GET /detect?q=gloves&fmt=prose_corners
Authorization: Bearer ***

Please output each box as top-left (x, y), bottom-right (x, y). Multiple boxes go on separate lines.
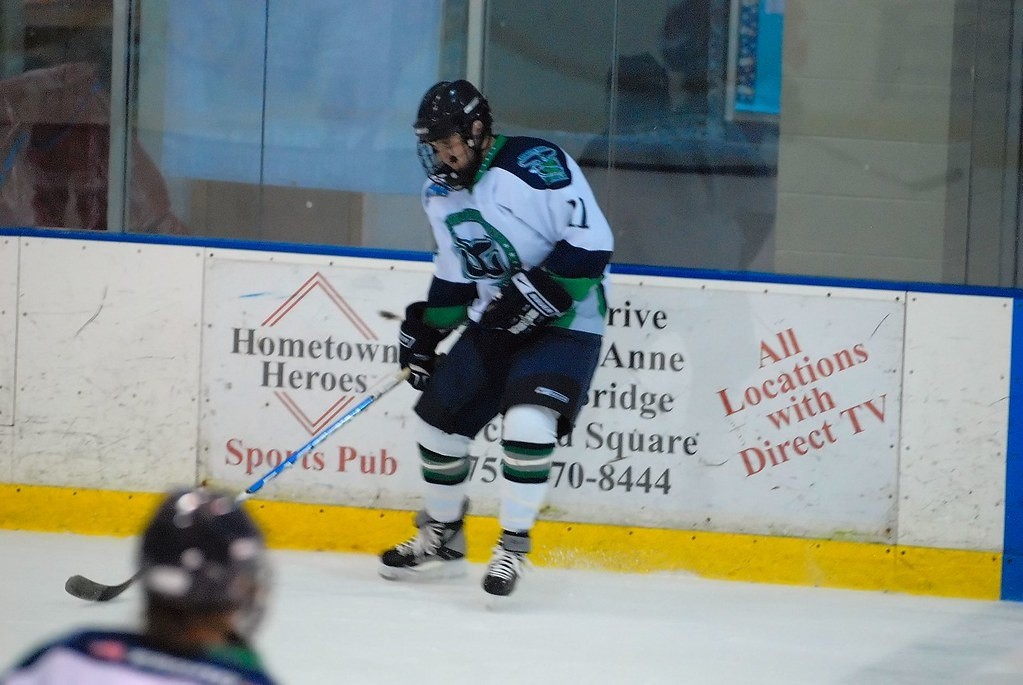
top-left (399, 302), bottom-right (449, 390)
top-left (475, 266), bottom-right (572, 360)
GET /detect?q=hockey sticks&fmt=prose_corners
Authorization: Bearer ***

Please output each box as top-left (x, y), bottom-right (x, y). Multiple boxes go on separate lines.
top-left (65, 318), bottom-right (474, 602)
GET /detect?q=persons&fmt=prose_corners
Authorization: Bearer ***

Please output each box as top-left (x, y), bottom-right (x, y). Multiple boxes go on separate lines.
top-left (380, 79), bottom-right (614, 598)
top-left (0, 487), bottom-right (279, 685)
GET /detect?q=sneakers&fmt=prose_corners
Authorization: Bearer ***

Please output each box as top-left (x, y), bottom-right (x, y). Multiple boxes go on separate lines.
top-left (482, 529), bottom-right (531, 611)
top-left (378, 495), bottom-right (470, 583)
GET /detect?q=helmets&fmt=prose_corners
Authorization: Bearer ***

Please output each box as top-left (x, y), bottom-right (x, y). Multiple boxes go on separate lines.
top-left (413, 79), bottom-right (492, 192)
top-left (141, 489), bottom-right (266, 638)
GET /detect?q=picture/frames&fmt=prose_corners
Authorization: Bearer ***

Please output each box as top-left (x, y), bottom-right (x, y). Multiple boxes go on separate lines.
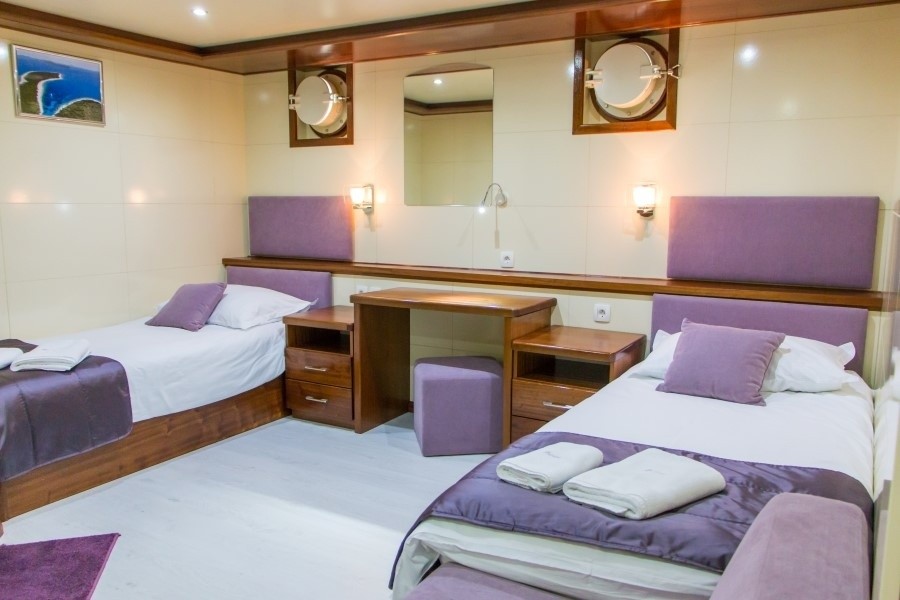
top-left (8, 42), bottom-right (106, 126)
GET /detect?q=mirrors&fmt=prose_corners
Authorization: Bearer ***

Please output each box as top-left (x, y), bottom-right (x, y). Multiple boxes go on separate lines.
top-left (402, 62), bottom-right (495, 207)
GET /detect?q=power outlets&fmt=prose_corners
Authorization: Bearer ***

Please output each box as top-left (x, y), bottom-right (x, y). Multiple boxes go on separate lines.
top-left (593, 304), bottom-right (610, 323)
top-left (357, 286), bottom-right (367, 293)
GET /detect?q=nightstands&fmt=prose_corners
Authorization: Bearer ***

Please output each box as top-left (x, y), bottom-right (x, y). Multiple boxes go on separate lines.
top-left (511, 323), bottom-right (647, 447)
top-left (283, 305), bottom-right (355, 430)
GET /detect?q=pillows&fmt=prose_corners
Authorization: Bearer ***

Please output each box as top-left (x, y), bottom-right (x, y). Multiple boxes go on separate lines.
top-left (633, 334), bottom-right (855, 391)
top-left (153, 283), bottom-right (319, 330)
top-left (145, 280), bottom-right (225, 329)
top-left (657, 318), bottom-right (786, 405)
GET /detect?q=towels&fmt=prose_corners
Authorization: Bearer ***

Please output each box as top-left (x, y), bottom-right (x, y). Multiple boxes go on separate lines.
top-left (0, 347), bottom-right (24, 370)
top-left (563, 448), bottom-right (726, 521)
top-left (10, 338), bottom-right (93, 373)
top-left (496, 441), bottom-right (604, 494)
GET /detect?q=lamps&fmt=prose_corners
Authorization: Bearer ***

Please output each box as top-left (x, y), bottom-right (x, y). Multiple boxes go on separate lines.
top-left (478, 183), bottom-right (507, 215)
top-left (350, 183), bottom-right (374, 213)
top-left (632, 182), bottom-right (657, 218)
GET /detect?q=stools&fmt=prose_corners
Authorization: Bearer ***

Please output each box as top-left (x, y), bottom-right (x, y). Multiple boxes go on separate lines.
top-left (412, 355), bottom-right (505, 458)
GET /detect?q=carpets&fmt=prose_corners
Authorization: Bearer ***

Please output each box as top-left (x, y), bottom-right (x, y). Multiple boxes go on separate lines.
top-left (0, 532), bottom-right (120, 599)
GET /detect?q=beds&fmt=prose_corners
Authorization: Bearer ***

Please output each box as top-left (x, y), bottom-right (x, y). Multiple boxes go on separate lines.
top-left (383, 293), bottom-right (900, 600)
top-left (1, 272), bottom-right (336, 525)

-- Objetivo da tarefa --
Copie sem nenhuma alteração as linhas dos registros, começando na que contém "GET /detect?q=towels&fmt=prose_corners" e terminando na que contém "top-left (632, 182), bottom-right (657, 218)", com as duas incluídas.

-- Resultado do exercício --
GET /detect?q=towels&fmt=prose_corners
Authorization: Bearer ***

Please output each box as top-left (x, y), bottom-right (x, y). Multiple boxes go on separate lines.
top-left (0, 347), bottom-right (24, 370)
top-left (563, 448), bottom-right (726, 521)
top-left (10, 338), bottom-right (93, 373)
top-left (496, 441), bottom-right (604, 494)
GET /detect?q=lamps&fmt=prose_corners
Authorization: Bearer ***

Please output each box as top-left (x, y), bottom-right (x, y). Multiple boxes go on separate lines.
top-left (478, 183), bottom-right (507, 215)
top-left (350, 183), bottom-right (374, 213)
top-left (632, 182), bottom-right (657, 218)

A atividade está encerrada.